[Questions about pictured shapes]
++++

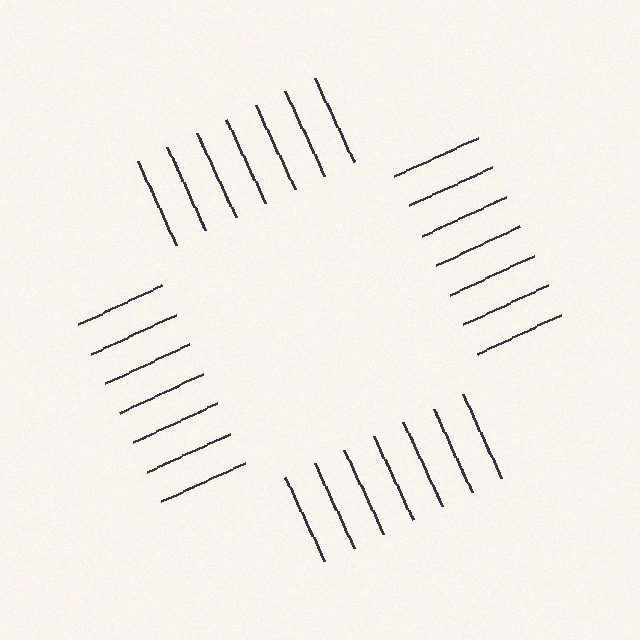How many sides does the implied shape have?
4 sides — the line-ends trace a square.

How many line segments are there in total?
28 — 7 along each of the 4 edges.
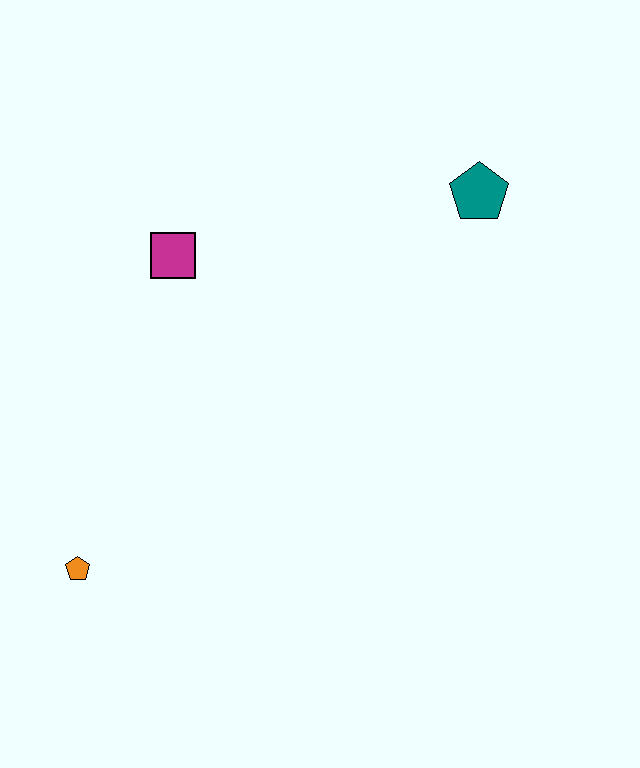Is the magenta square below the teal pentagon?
Yes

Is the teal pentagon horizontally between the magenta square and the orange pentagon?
No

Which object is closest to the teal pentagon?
The magenta square is closest to the teal pentagon.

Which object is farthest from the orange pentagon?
The teal pentagon is farthest from the orange pentagon.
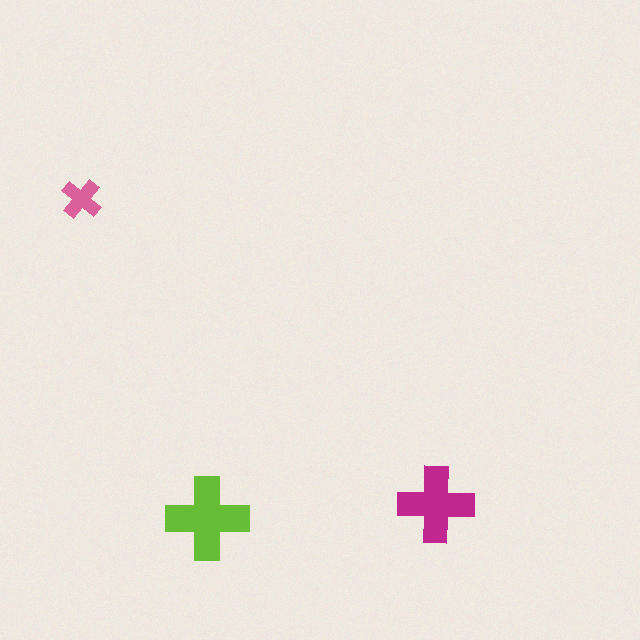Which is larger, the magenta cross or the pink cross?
The magenta one.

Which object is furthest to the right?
The magenta cross is rightmost.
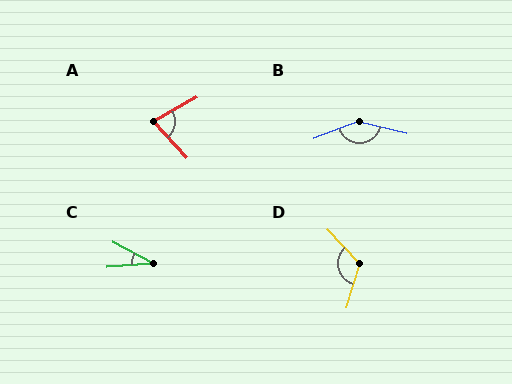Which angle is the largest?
B, at approximately 145 degrees.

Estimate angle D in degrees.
Approximately 120 degrees.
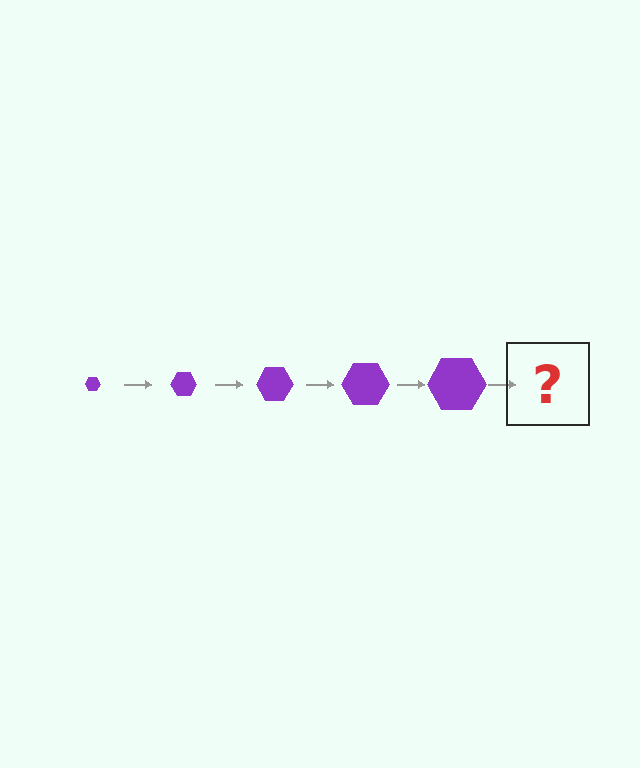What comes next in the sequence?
The next element should be a purple hexagon, larger than the previous one.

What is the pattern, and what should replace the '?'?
The pattern is that the hexagon gets progressively larger each step. The '?' should be a purple hexagon, larger than the previous one.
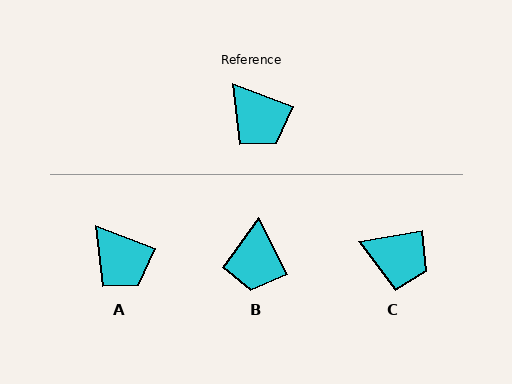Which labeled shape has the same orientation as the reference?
A.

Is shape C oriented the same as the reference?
No, it is off by about 30 degrees.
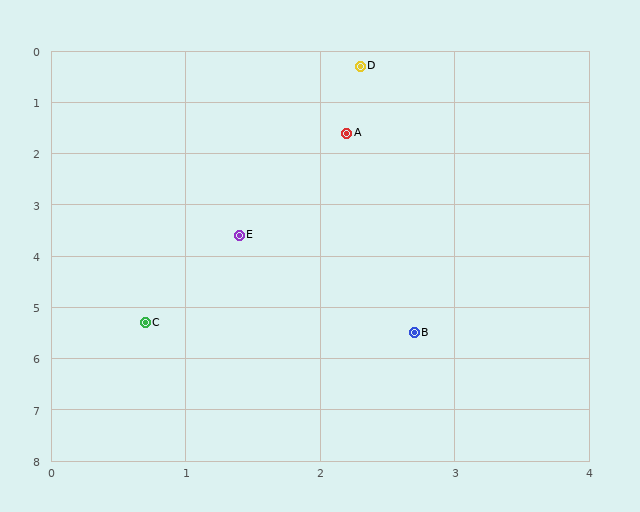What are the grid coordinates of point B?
Point B is at approximately (2.7, 5.5).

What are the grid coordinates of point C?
Point C is at approximately (0.7, 5.3).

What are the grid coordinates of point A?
Point A is at approximately (2.2, 1.6).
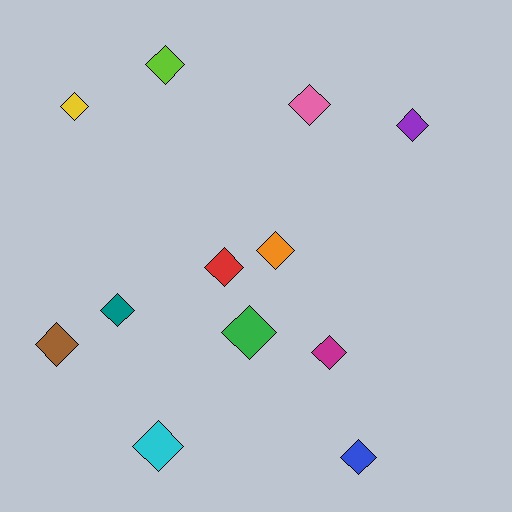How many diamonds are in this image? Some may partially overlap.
There are 12 diamonds.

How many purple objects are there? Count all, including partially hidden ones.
There is 1 purple object.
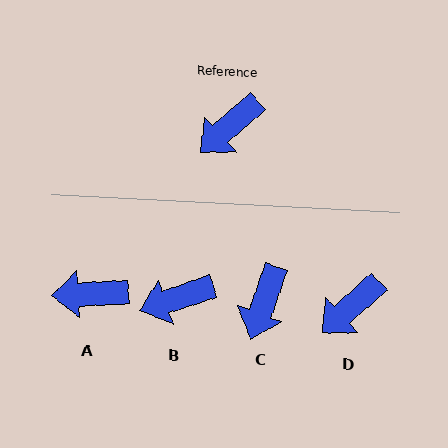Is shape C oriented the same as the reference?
No, it is off by about 28 degrees.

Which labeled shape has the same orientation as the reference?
D.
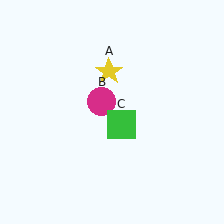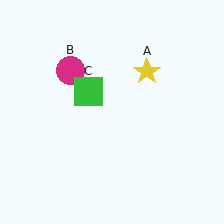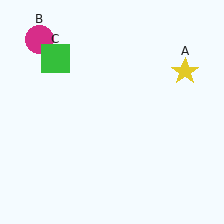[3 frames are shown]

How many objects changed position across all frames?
3 objects changed position: yellow star (object A), magenta circle (object B), green square (object C).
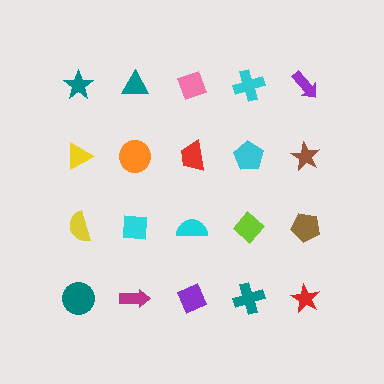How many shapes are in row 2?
5 shapes.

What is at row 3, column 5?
A brown pentagon.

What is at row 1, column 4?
A cyan cross.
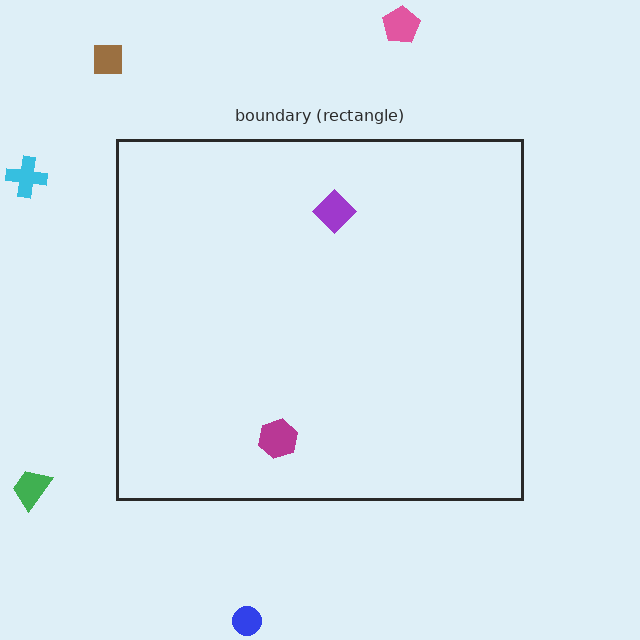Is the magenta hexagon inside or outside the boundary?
Inside.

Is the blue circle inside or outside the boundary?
Outside.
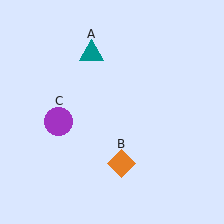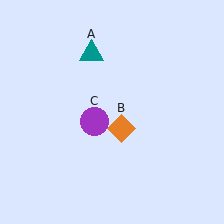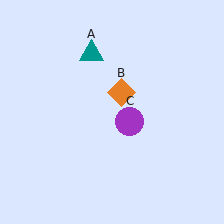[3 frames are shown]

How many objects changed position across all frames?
2 objects changed position: orange diamond (object B), purple circle (object C).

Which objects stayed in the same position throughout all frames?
Teal triangle (object A) remained stationary.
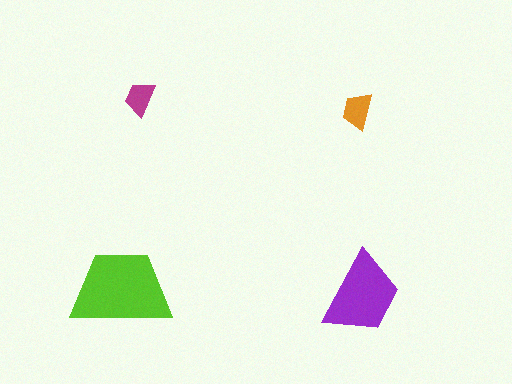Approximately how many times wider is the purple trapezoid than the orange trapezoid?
About 2.5 times wider.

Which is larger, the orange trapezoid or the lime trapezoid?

++++

▶ _Problem statement_
Copy out every line of the material above exactly, skipping the pictures.

▶ _Exercise output_
How many sides does the implied shape have?
4 sides — the line-ends trace a square.

How many line segments are there in total?
28 — 7 along each of the 4 edges.
Is the magenta square below the teal pentagon?
Yes

Is the teal pentagon horizontally between the magenta square and the orange pentagon?
No

Which object is closest to the teal pentagon?
The magenta square is closest to the teal pentagon.

Which object is farthest from the orange pentagon?
The teal pentagon is farthest from the orange pentagon.
Which is larger, the magenta cross or the pink cross?
The magenta one.

Which object is furthest to the right?
The magenta cross is rightmost.
Which angle is the largest?
B, at approximately 145 degrees.

Estimate angle D in degrees.
Approximately 120 degrees.
What comes next in the sequence?
The next element should be a purple hexagon, larger than the previous one.

What is the pattern, and what should replace the '?'?
The pattern is that the hexagon gets progressively larger each step. The '?' should be a purple hexagon, larger than the previous one.
Which labeled shape has the same orientation as the reference?
A.

Is shape C oriented the same as the reference?
No, it is off by about 30 degrees.
What are the grid coordinates of point B?
Point B is at approximately (2.7, 5.5).

What are the grid coordinates of point C?
Point C is at approximately (0.7, 5.3).

What are the grid coordinates of point A?
Point A is at approximately (2.2, 1.6).
How many diamonds are in this image? Some may partially overlap.
There are 12 diamonds.

How many purple objects are there? Count all, including partially hidden ones.
There is 1 purple object.
Is shape C oriented the same as the reference?
No, it is off by about 28 degrees.

Which labeled shape has the same orientation as the reference?
D.
[3 frames are shown]

How many objects changed position across all frames?
3 objects changed position: yellow star (object A), magenta circle (object B), green square (object C).
How many shapes are in row 2?
5 shapes.

What is at row 3, column 5?
A brown pentagon.

What is at row 1, column 4?
A cyan cross.
Is the magenta hexagon inside or outside the boundary?
Inside.

Is the blue circle inside or outside the boundary?
Outside.
[3 frames are shown]

How many objects changed position across all frames?
2 objects changed position: orange diamond (object B), purple circle (object C).

Which objects stayed in the same position throughout all frames?
Teal triangle (object A) remained stationary.
Approximately how many times wider is the purple trapezoid than the orange trapezoid?
About 2.5 times wider.

Which is larger, the orange trapezoid or the lime trapezoid?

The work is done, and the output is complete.